§ Aim of the task
Below are records; extract exactly the lines from the one with "What shape do you see?" through the final line, including both, but drop the pictures.

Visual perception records
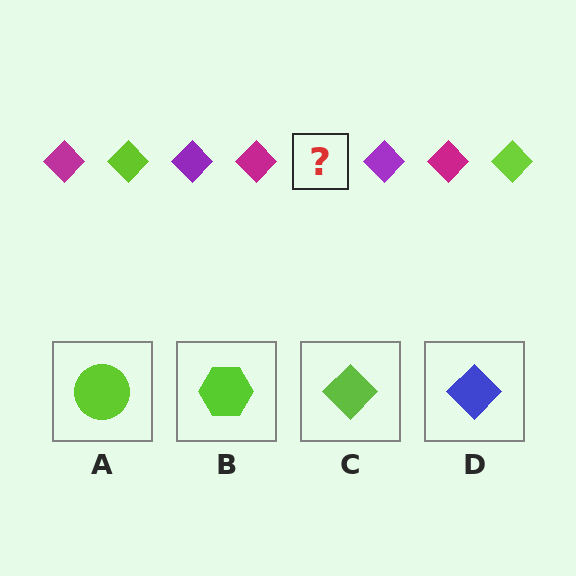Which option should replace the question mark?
Option C.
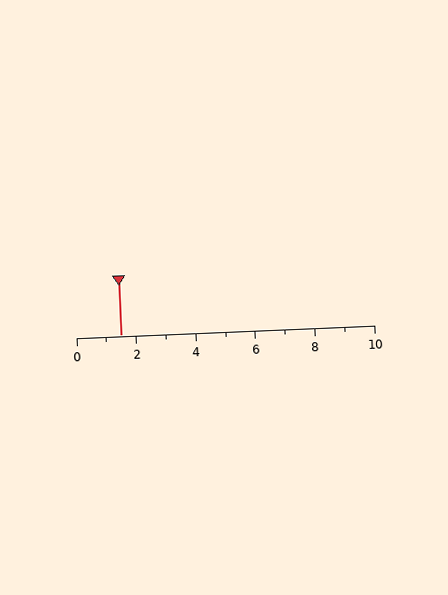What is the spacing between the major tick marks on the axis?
The major ticks are spaced 2 apart.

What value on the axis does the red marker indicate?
The marker indicates approximately 1.5.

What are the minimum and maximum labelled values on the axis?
The axis runs from 0 to 10.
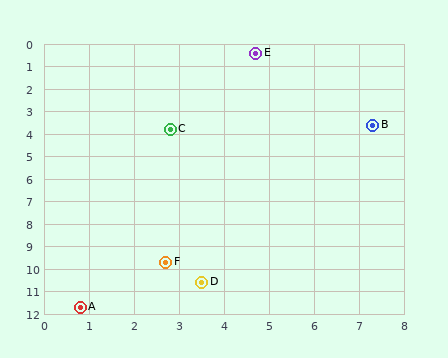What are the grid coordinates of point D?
Point D is at approximately (3.5, 10.6).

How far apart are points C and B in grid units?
Points C and B are about 4.5 grid units apart.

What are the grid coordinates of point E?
Point E is at approximately (4.7, 0.4).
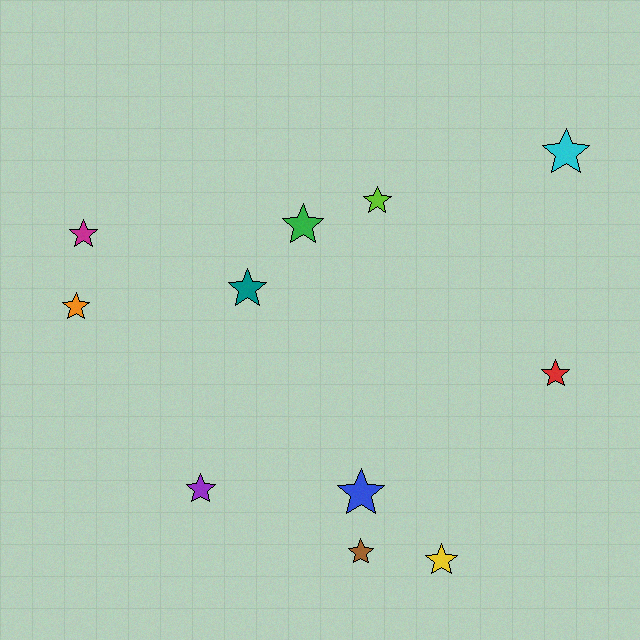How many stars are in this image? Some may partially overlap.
There are 11 stars.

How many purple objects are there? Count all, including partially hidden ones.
There is 1 purple object.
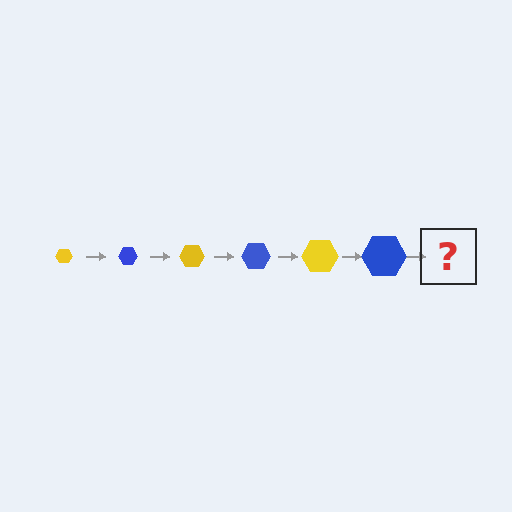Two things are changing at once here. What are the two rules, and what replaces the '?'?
The two rules are that the hexagon grows larger each step and the color cycles through yellow and blue. The '?' should be a yellow hexagon, larger than the previous one.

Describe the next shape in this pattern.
It should be a yellow hexagon, larger than the previous one.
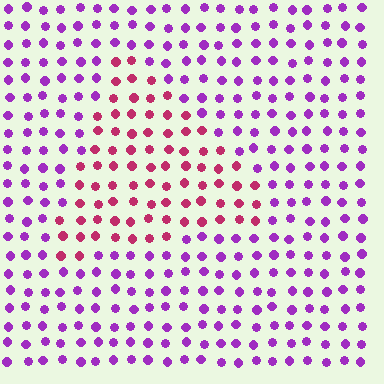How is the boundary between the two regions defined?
The boundary is defined purely by a slight shift in hue (about 48 degrees). Spacing, size, and orientation are identical on both sides.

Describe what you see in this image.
The image is filled with small purple elements in a uniform arrangement. A triangle-shaped region is visible where the elements are tinted to a slightly different hue, forming a subtle color boundary.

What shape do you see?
I see a triangle.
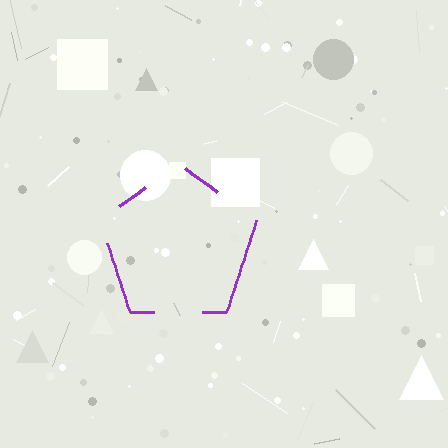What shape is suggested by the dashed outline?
The dashed outline suggests a pentagon.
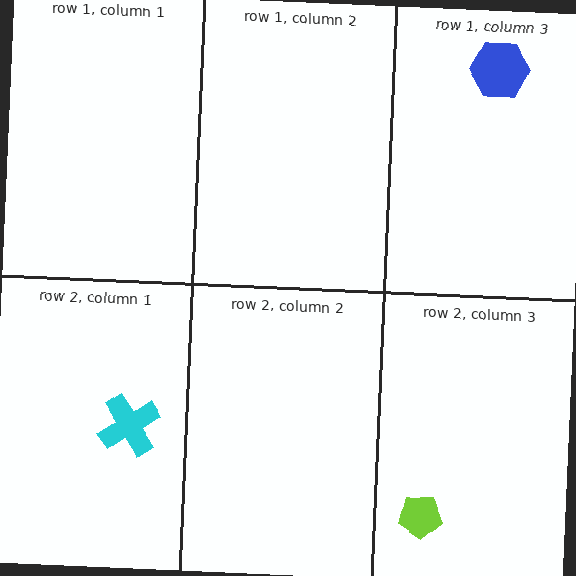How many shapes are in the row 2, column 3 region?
1.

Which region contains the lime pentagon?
The row 2, column 3 region.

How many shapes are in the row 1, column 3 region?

§ Output below
What shape do you see?
I see a triangle.
What shape is suggested by the dashed outline?
The dashed outline suggests a pentagon.
How many shapes are in the row 2, column 3 region?
1.

Which region contains the lime pentagon?
The row 2, column 3 region.

How many shapes are in the row 1, column 3 region?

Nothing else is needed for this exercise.